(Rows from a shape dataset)
--- BEGIN ---

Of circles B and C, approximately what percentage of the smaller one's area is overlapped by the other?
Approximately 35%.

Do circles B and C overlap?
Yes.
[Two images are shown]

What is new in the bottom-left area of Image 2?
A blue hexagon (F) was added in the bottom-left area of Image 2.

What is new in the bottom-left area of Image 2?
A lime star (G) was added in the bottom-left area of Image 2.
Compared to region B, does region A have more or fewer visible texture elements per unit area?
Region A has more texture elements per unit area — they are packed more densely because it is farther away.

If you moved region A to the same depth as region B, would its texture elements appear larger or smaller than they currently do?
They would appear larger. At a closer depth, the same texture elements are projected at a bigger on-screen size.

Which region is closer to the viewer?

--- END ---
--- BEGIN ---

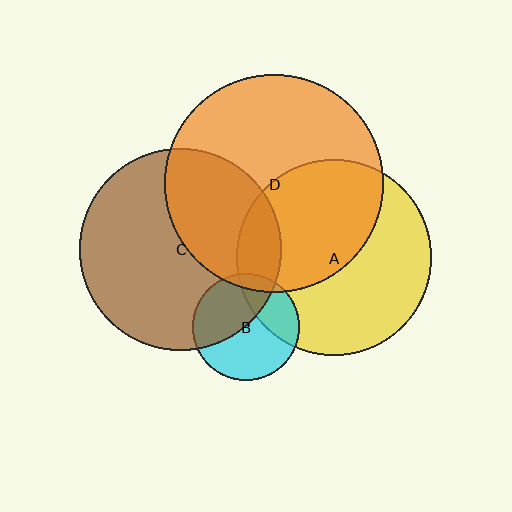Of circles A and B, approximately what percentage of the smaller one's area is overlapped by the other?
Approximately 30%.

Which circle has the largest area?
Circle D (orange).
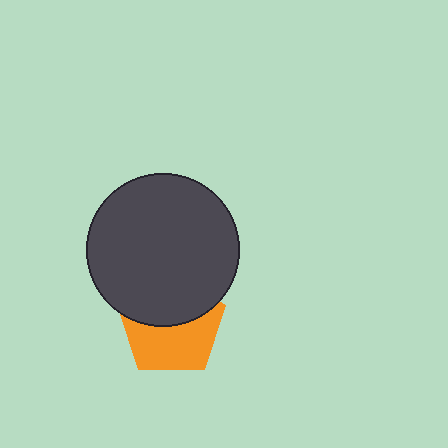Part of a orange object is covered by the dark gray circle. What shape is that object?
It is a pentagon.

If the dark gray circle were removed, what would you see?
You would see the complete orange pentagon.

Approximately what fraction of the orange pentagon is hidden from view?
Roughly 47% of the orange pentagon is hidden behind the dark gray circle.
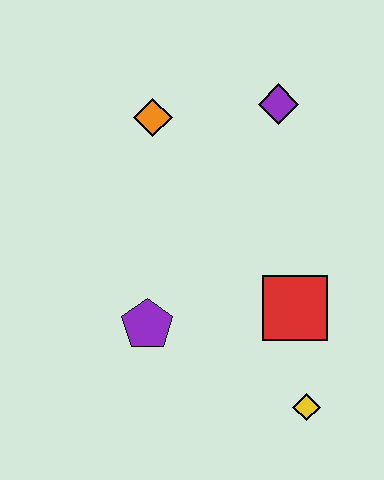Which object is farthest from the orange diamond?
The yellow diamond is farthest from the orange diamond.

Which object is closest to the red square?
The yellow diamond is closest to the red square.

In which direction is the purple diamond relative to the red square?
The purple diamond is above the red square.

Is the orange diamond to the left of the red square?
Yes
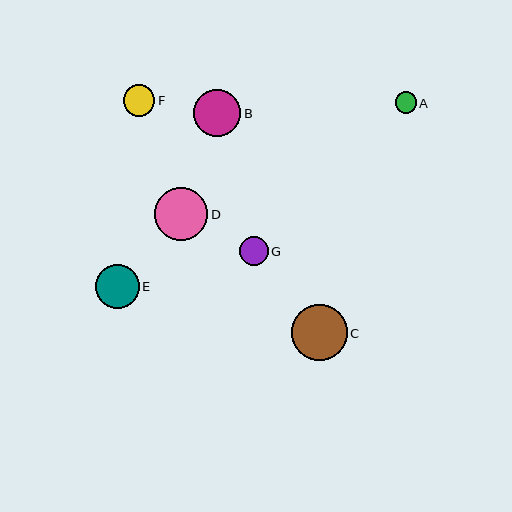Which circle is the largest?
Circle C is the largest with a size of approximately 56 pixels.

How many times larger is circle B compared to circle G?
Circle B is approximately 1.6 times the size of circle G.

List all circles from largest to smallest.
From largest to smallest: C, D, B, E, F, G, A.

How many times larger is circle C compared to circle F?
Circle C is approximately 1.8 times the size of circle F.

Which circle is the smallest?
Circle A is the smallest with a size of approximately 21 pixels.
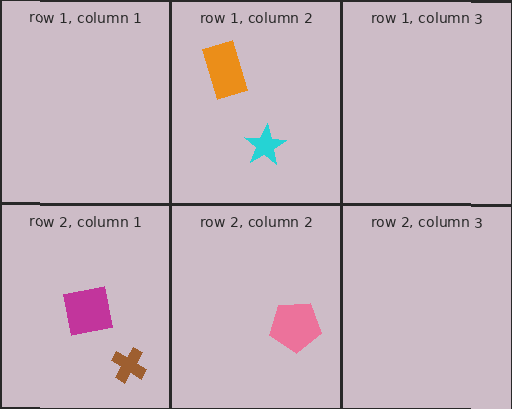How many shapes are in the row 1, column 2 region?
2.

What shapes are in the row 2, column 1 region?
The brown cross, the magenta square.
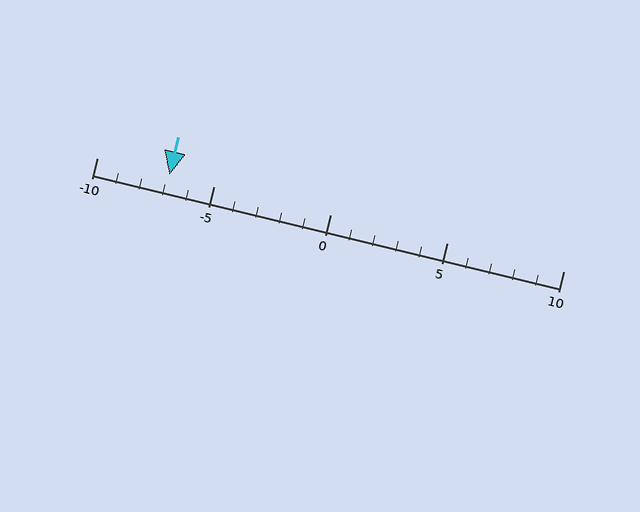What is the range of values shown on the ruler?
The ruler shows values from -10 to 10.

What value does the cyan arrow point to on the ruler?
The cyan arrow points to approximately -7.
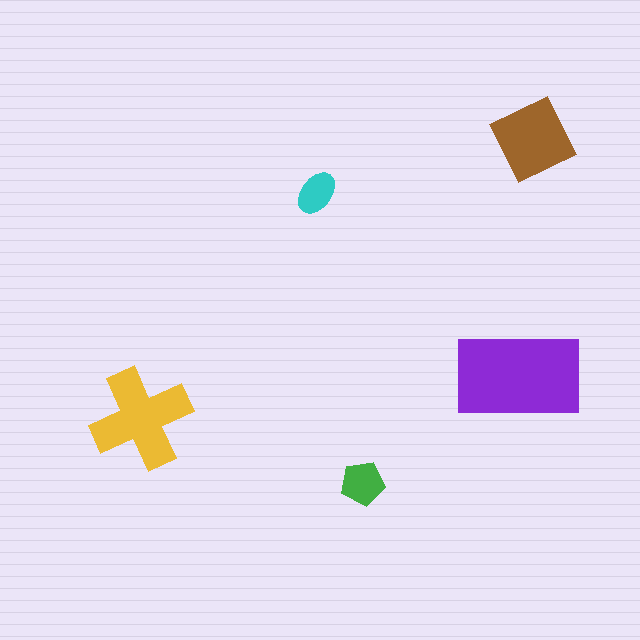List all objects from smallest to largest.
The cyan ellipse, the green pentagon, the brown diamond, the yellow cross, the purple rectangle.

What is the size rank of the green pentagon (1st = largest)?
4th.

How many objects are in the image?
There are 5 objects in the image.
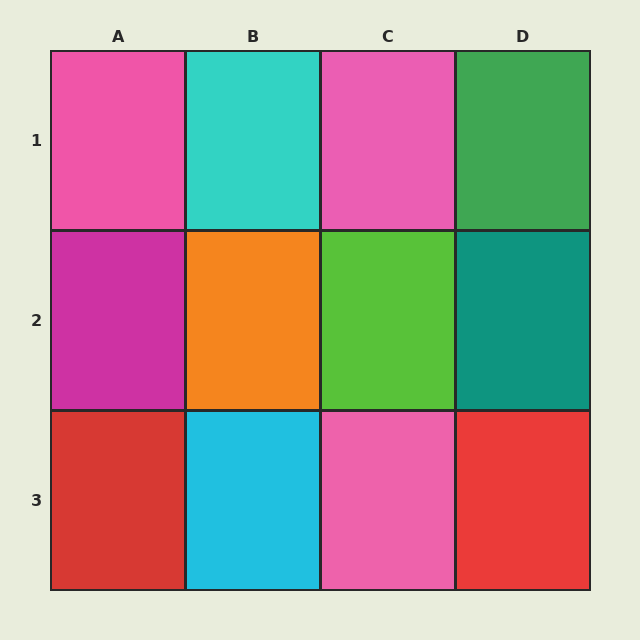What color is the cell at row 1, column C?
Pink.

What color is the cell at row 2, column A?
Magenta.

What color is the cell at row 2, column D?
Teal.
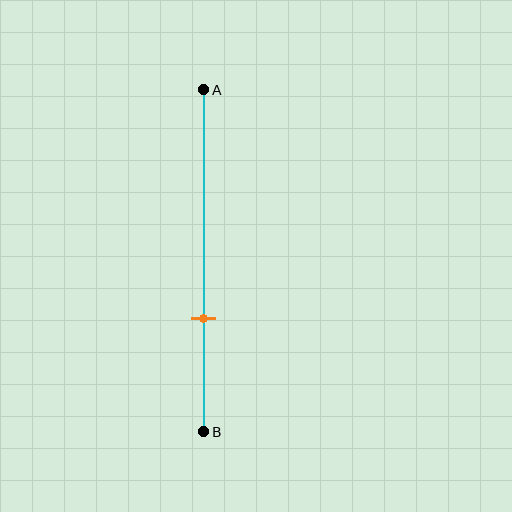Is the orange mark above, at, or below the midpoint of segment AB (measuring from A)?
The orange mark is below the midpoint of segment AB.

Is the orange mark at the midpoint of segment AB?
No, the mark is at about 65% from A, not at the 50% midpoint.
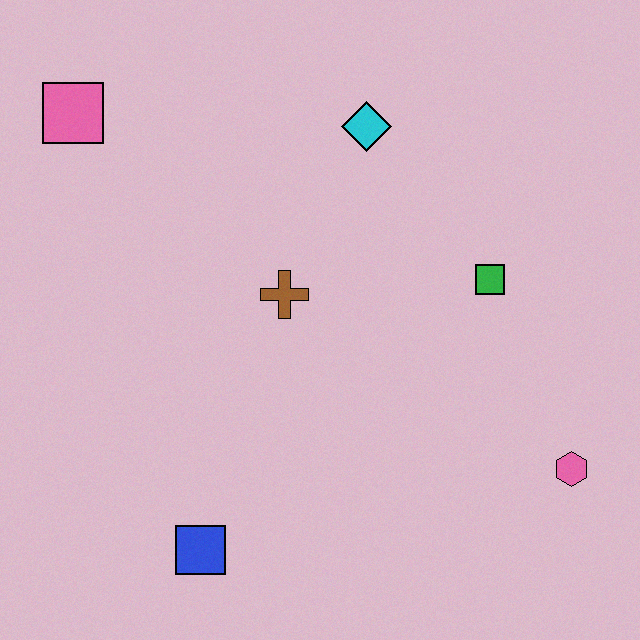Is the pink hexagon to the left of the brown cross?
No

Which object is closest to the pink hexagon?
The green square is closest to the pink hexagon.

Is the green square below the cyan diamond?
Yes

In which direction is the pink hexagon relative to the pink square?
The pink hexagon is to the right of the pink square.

--- END ---

Problem details
Repeat, exactly as they stand above, the lines from the line with "Of circles B" to the line with "Which region is closer to the viewer?", both lines included.

The answer
Of circles B and C, approximately what percentage of the smaller one's area is overlapped by the other?
Approximately 35%.

Do circles B and C overlap?
Yes.
[Two images are shown]

What is new in the bottom-left area of Image 2?
A blue hexagon (F) was added in the bottom-left area of Image 2.

What is new in the bottom-left area of Image 2?
A lime star (G) was added in the bottom-left area of Image 2.
Compared to region B, does region A have more or fewer visible texture elements per unit area?
Region A has more texture elements per unit area — they are packed more densely because it is farther away.

If you moved region A to the same depth as region B, would its texture elements appear larger or smaller than they currently do?
They would appear larger. At a closer depth, the same texture elements are projected at a bigger on-screen size.

Which region is closer to the viewer?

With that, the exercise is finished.